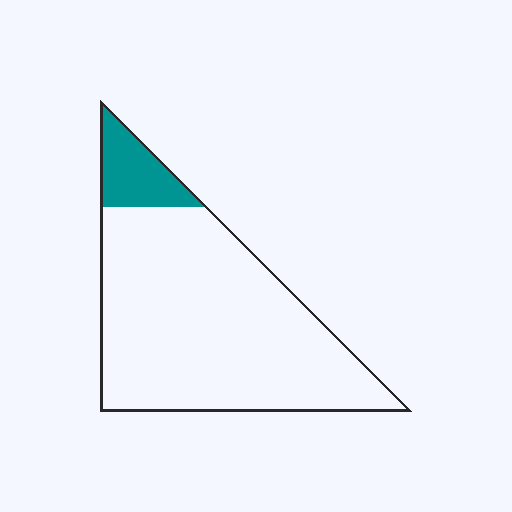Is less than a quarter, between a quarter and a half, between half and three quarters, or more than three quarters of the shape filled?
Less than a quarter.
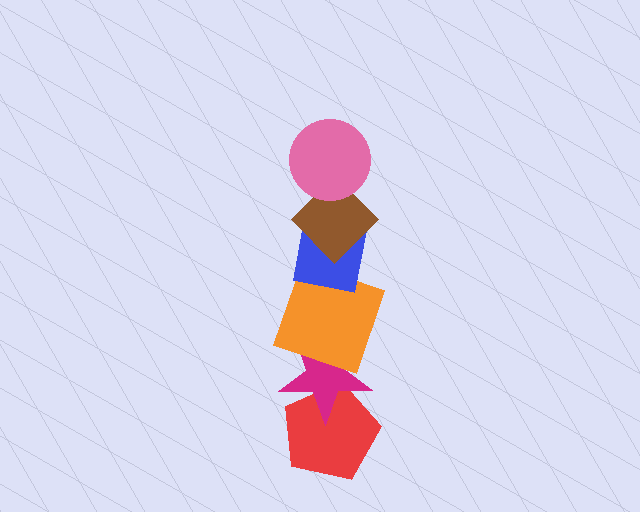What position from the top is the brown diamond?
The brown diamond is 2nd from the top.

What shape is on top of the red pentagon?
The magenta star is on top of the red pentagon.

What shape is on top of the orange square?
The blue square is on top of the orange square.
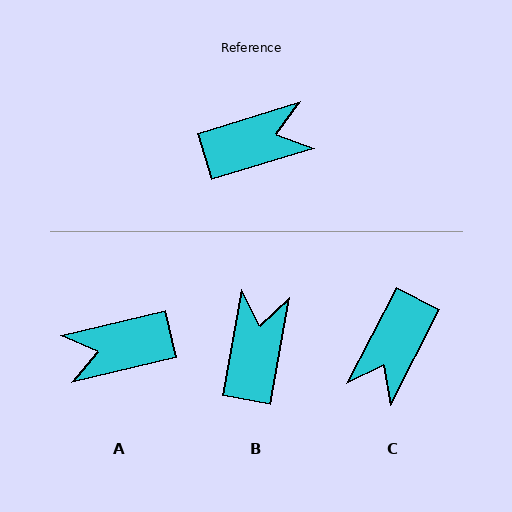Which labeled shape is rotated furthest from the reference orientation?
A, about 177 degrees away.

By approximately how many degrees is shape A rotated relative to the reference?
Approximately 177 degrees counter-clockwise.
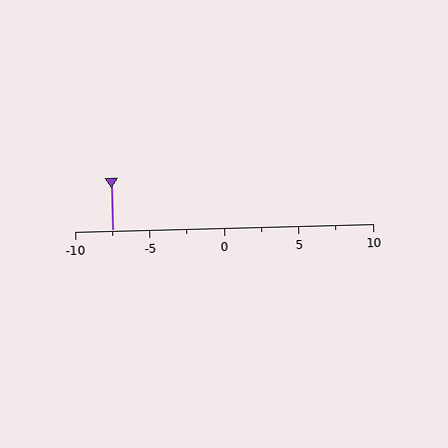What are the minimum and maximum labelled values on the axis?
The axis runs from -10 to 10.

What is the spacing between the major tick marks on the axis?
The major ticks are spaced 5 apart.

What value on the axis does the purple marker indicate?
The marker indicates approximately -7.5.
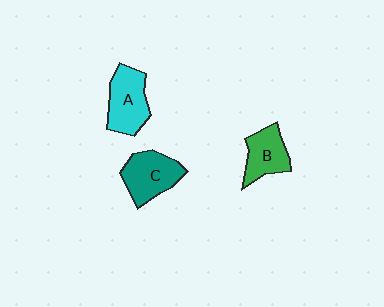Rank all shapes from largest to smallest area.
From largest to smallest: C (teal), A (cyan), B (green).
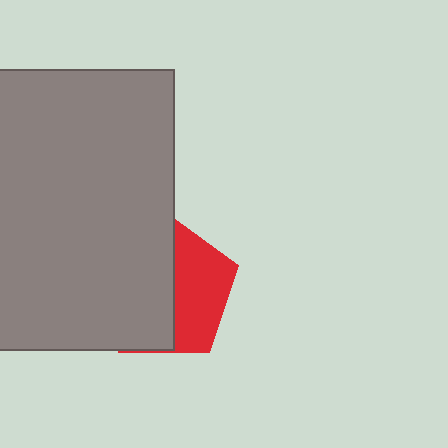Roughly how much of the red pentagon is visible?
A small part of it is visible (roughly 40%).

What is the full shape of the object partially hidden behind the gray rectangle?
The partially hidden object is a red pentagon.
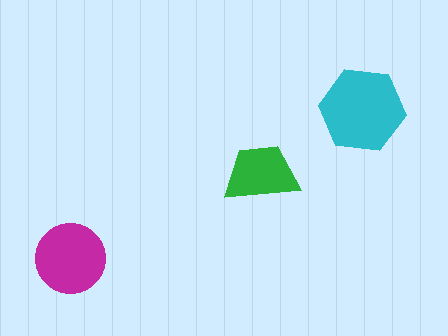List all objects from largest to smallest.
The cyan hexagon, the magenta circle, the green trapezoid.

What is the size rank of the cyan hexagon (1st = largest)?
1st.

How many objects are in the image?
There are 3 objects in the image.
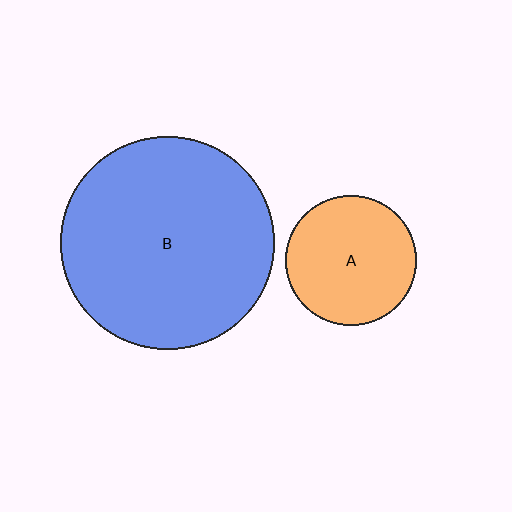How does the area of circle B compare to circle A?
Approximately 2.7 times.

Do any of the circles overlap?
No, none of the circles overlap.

[Task]: Make an exact copy of the records shown above, without the pictures.

[Written answer]:
Is less than a quarter, between a quarter and a half, between half and three quarters, or more than three quarters of the shape filled?
Less than a quarter.
What position from the top is the brown diamond?
The brown diamond is 2nd from the top.

What shape is on top of the red pentagon?
The magenta star is on top of the red pentagon.

What shape is on top of the orange square?
The blue square is on top of the orange square.
Which labeled shape is rotated furthest from the reference orientation?
A, about 177 degrees away.

By approximately how many degrees is shape A rotated relative to the reference?
Approximately 177 degrees counter-clockwise.
What are the minimum and maximum labelled values on the axis?
The axis runs from -10 to 10.

What is the spacing between the major tick marks on the axis?
The major ticks are spaced 5 apart.

What value on the axis does the purple marker indicate?
The marker indicates approximately -7.5.
Rank all shapes from largest to smallest area.
From largest to smallest: C (teal), A (cyan), B (green).
Roughly how much of the red pentagon is visible?
A small part of it is visible (roughly 40%).

What is the full shape of the object partially hidden behind the gray rectangle?
The partially hidden object is a red pentagon.
List all objects from largest to smallest.
The cyan hexagon, the magenta circle, the green trapezoid.

What is the size rank of the cyan hexagon (1st = largest)?
1st.

How many objects are in the image?
There are 3 objects in the image.
How does the area of circle B compare to circle A?
Approximately 2.7 times.

Do any of the circles overlap?
No, none of the circles overlap.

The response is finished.